> **Exercise goal**:
Quote exactly the lines from the one with "What is at row 4, column D?" to the end of the data, both included; omit the pictures.

** Begin Task inputs **

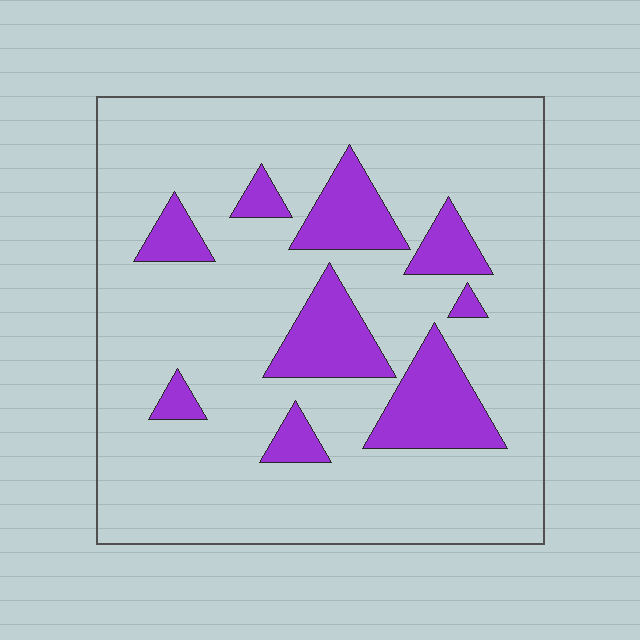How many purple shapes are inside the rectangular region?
9.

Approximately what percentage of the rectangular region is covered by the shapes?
Approximately 20%.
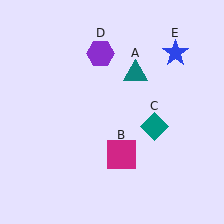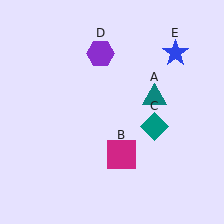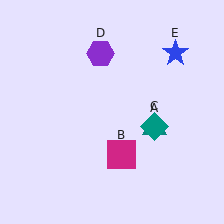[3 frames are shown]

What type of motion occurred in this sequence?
The teal triangle (object A) rotated clockwise around the center of the scene.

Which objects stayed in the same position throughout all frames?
Magenta square (object B) and teal diamond (object C) and purple hexagon (object D) and blue star (object E) remained stationary.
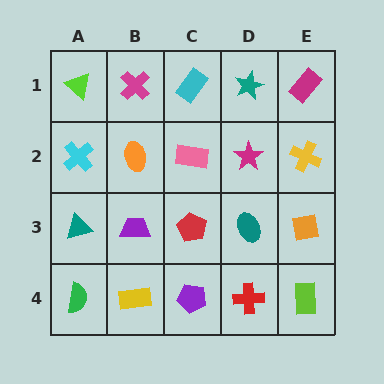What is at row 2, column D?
A magenta star.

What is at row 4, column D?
A red cross.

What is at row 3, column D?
A teal ellipse.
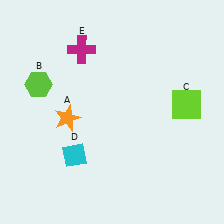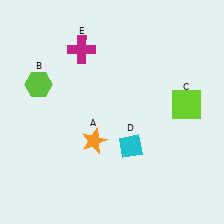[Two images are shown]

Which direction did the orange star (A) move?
The orange star (A) moved down and to the right.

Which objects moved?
The objects that moved are: the orange star (A), the cyan square (D).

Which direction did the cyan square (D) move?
The cyan square (D) moved right.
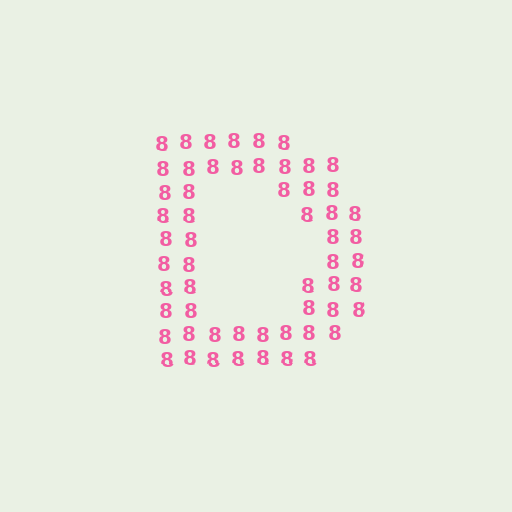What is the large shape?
The large shape is the letter D.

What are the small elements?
The small elements are digit 8's.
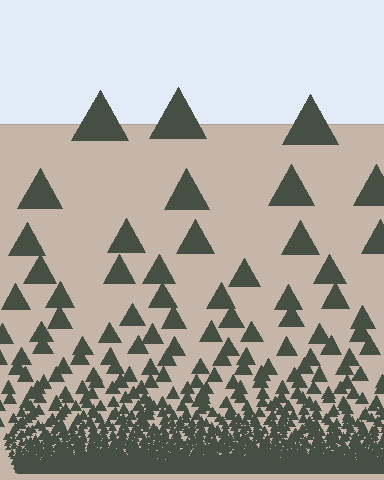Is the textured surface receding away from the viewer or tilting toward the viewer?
The surface appears to tilt toward the viewer. Texture elements get larger and sparser toward the top.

** End Task inputs **

> **Completed exercise**:
What is at row 4, column D?
A red cross.

What is at row 3, column D?
A teal ellipse.
[Two images are shown]

Which direction did the orange star (A) move?
The orange star (A) moved down and to the right.

Which objects moved?
The objects that moved are: the orange star (A), the cyan square (D).

Which direction did the cyan square (D) move?
The cyan square (D) moved right.
What is the large shape?
The large shape is the letter D.

What are the small elements?
The small elements are digit 8's.
Is the textured surface receding away from the viewer or tilting toward the viewer?
The surface appears to tilt toward the viewer. Texture elements get larger and sparser toward the top.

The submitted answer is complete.